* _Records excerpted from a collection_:
______

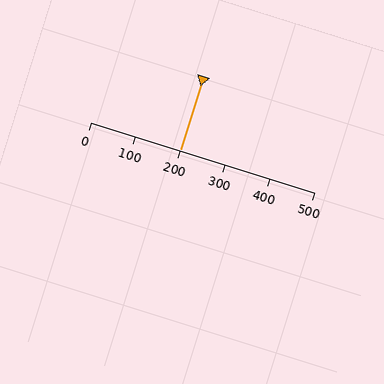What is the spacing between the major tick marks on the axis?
The major ticks are spaced 100 apart.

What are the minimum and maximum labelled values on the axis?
The axis runs from 0 to 500.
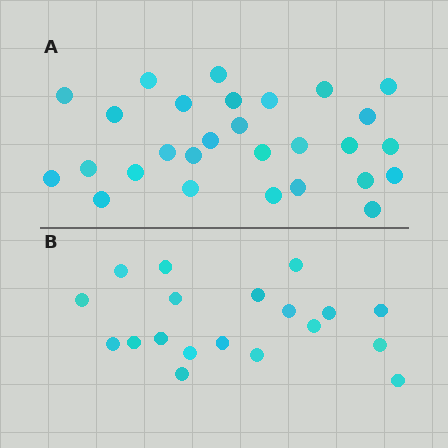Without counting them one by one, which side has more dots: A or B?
Region A (the top region) has more dots.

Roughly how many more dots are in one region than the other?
Region A has roughly 8 or so more dots than region B.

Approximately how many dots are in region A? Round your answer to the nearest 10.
About 30 dots. (The exact count is 28, which rounds to 30.)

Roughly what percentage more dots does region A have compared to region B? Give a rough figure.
About 45% more.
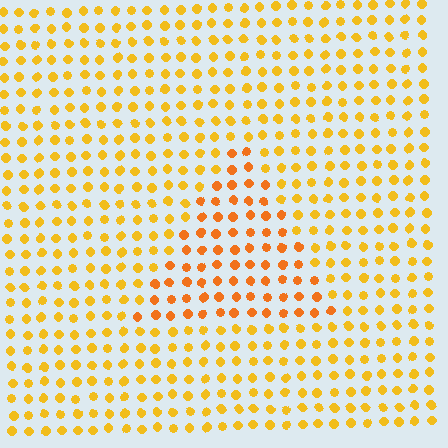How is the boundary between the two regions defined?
The boundary is defined purely by a slight shift in hue (about 21 degrees). Spacing, size, and orientation are identical on both sides.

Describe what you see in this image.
The image is filled with small yellow elements in a uniform arrangement. A triangle-shaped region is visible where the elements are tinted to a slightly different hue, forming a subtle color boundary.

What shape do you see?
I see a triangle.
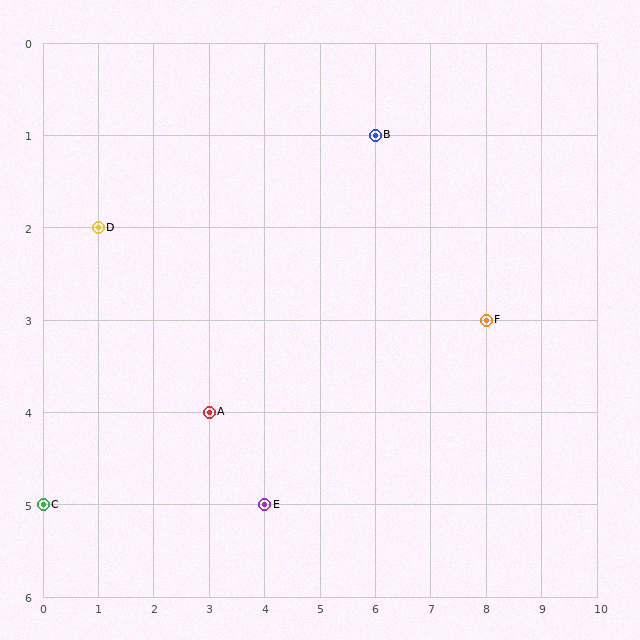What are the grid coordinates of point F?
Point F is at grid coordinates (8, 3).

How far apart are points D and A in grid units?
Points D and A are 2 columns and 2 rows apart (about 2.8 grid units diagonally).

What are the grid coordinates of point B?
Point B is at grid coordinates (6, 1).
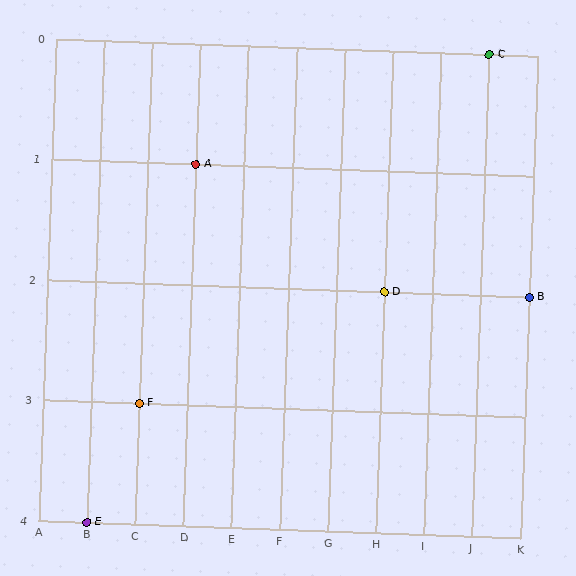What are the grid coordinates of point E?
Point E is at grid coordinates (B, 4).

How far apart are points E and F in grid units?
Points E and F are 1 column and 1 row apart (about 1.4 grid units diagonally).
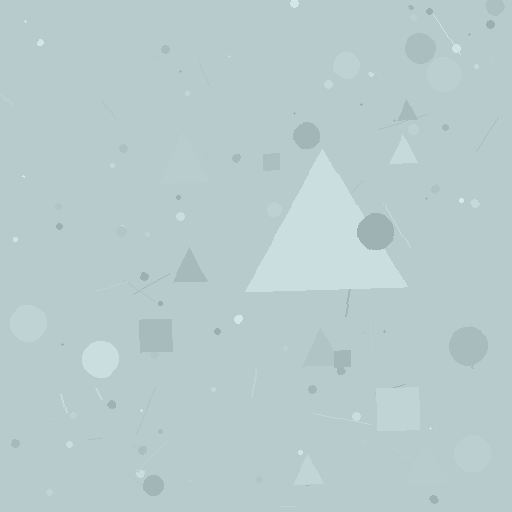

______

* _Problem requirements_:
All of the entries above should be copied exactly, except for the pictures.

* _Completed task_:
What is the spacing between the major tick marks on the axis?
The major ticks are spaced 100 apart.

What are the minimum and maximum labelled values on the axis?
The axis runs from 0 to 500.
Without counting them one by one, which side has more dots: A or B?
Region A (the top region) has more dots.

Roughly how many more dots are in one region than the other?
Region A has roughly 8 or so more dots than region B.

Approximately how many dots are in region A? Round your answer to the nearest 10.
About 30 dots. (The exact count is 28, which rounds to 30.)

Roughly what percentage more dots does region A have compared to region B? Give a rough figure.
About 45% more.
How is the boundary between the two regions defined?
The boundary is defined purely by a slight shift in hue (about 21 degrees). Spacing, size, and orientation are identical on both sides.

Describe what you see in this image.
The image is filled with small yellow elements in a uniform arrangement. A triangle-shaped region is visible where the elements are tinted to a slightly different hue, forming a subtle color boundary.

What shape do you see?
I see a triangle.
What are the grid coordinates of point F?
Point F is at grid coordinates (8, 3).

How far apart are points D and A in grid units?
Points D and A are 2 columns and 2 rows apart (about 2.8 grid units diagonally).

What are the grid coordinates of point B?
Point B is at grid coordinates (6, 1).
What are the grid coordinates of point E?
Point E is at grid coordinates (B, 4).

How far apart are points E and F in grid units?
Points E and F are 1 column and 1 row apart (about 1.4 grid units diagonally).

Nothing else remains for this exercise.